* TASK *
Every entry below should be repeated exactly; the pictures should not.

* Questions about shapes in pictures *

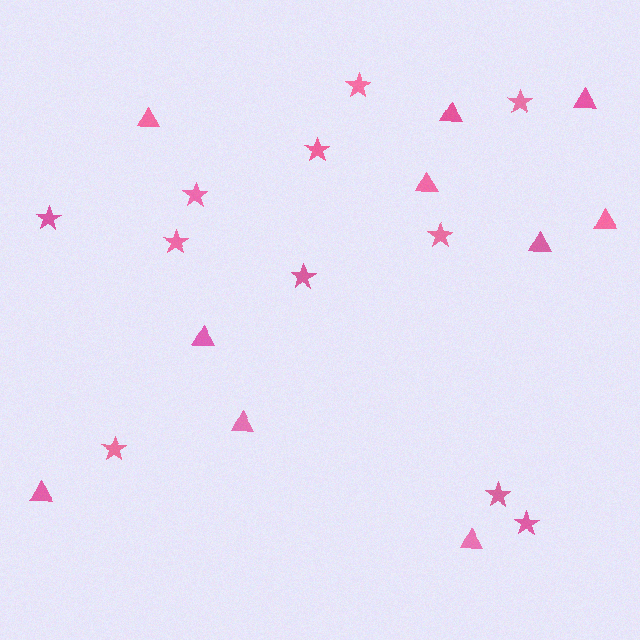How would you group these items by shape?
There are 2 groups: one group of stars (11) and one group of triangles (10).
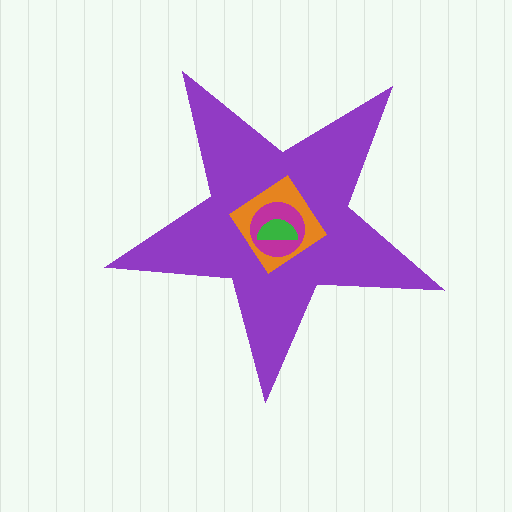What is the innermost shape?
The green semicircle.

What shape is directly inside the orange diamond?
The magenta circle.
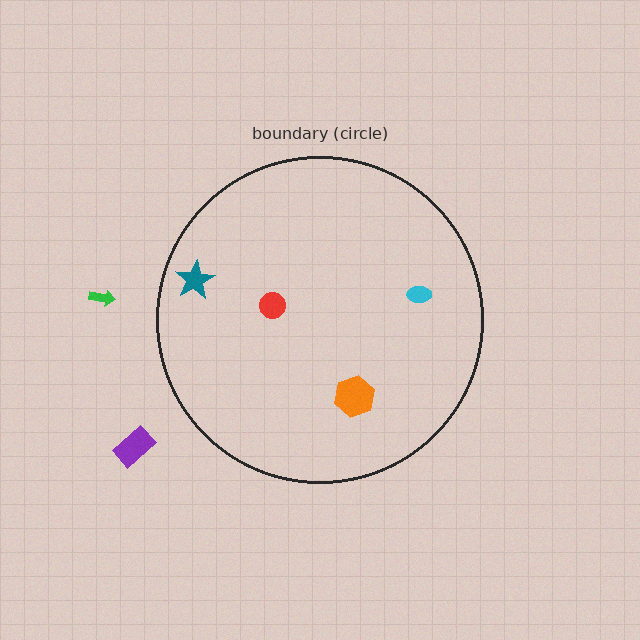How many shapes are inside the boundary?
4 inside, 2 outside.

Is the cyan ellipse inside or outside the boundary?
Inside.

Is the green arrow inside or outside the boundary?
Outside.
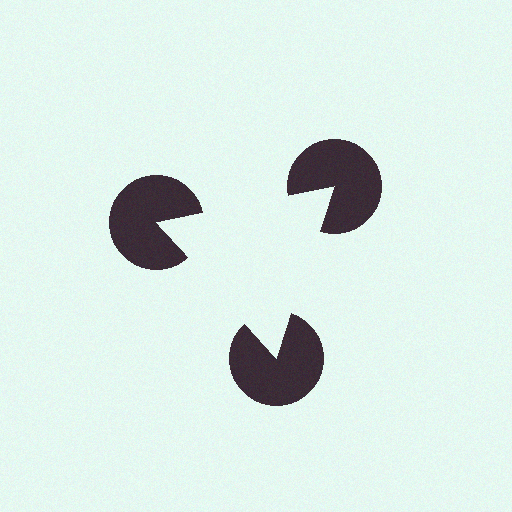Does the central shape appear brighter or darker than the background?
It typically appears slightly brighter than the background, even though no actual brightness change is drawn.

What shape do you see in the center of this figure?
An illusory triangle — its edges are inferred from the aligned wedge cuts in the pac-man discs, not physically drawn.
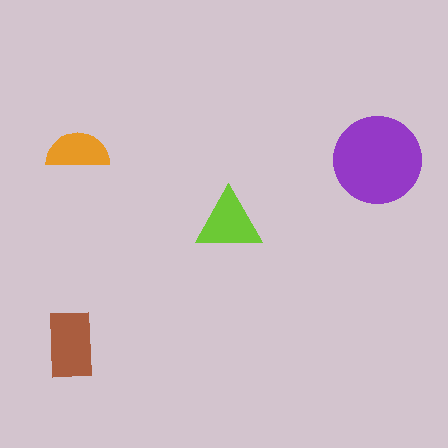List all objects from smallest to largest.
The orange semicircle, the lime triangle, the brown rectangle, the purple circle.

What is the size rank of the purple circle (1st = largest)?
1st.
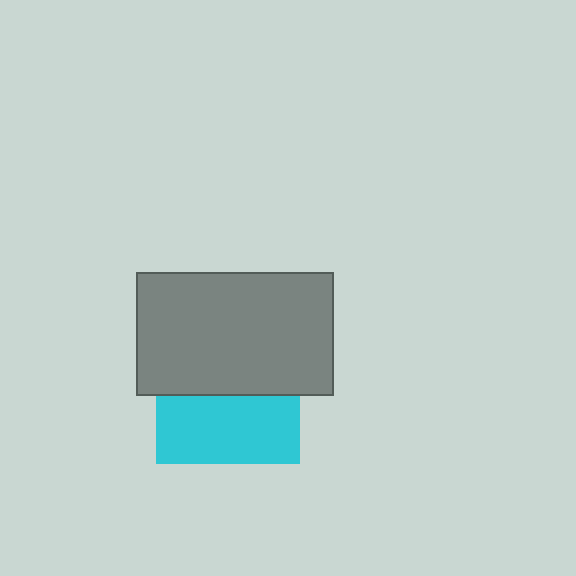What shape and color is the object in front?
The object in front is a gray rectangle.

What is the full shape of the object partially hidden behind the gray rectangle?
The partially hidden object is a cyan square.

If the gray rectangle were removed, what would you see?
You would see the complete cyan square.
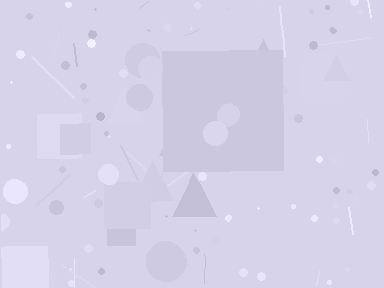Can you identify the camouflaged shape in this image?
The camouflaged shape is a square.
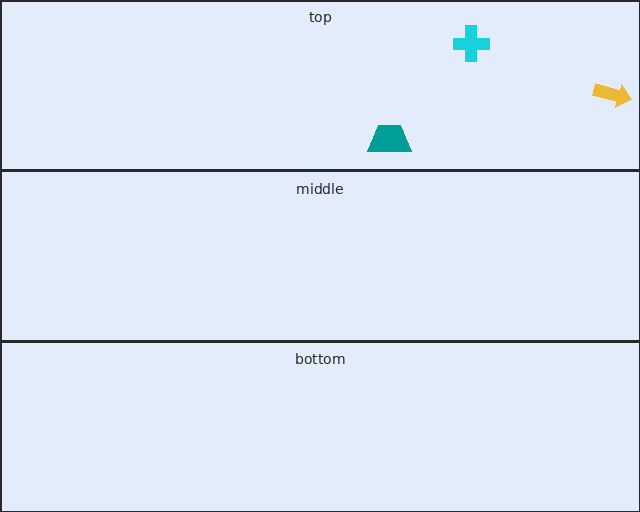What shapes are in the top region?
The yellow arrow, the teal trapezoid, the cyan cross.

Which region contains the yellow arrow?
The top region.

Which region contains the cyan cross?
The top region.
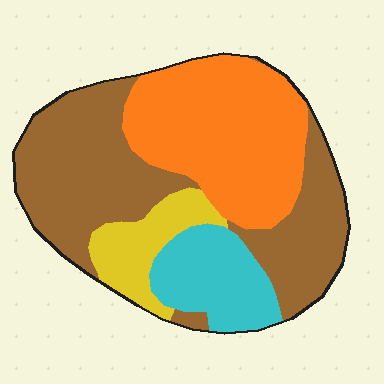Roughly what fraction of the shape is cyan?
Cyan covers 14% of the shape.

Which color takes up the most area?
Brown, at roughly 40%.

* ANSWER TO THE PROBLEM *
How would you group these items by shape?
There are 2 groups: one group of stars (11) and one group of triangles (10).
What is the innermost shape?
The green semicircle.

What shape is directly inside the orange diamond?
The magenta circle.
How many shapes are inside the boundary?
4 inside, 2 outside.

Is the cyan ellipse inside or outside the boundary?
Inside.

Is the green arrow inside or outside the boundary?
Outside.
Does the central shape appear brighter or darker than the background?
It typically appears slightly brighter than the background, even though no actual brightness change is drawn.

What shape do you see in the center of this figure?
An illusory triangle — its edges are inferred from the aligned wedge cuts in the pac-man discs, not physically drawn.
List all objects from smallest to largest.
The orange semicircle, the lime triangle, the brown rectangle, the purple circle.

What is the size rank of the purple circle (1st = largest)?
1st.
What shape and color is the object in front?
The object in front is a gray rectangle.

What is the full shape of the object partially hidden behind the gray rectangle?
The partially hidden object is a cyan square.

If the gray rectangle were removed, what would you see?
You would see the complete cyan square.
Can you identify the camouflaged shape in this image?
The camouflaged shape is a square.
What shapes are in the top region?
The yellow arrow, the teal trapezoid, the cyan cross.

Which region contains the yellow arrow?
The top region.

Which region contains the cyan cross?
The top region.
Roughly what fraction of the shape is cyan?
Cyan covers 14% of the shape.

Which color takes up the most area?
Brown, at roughly 40%.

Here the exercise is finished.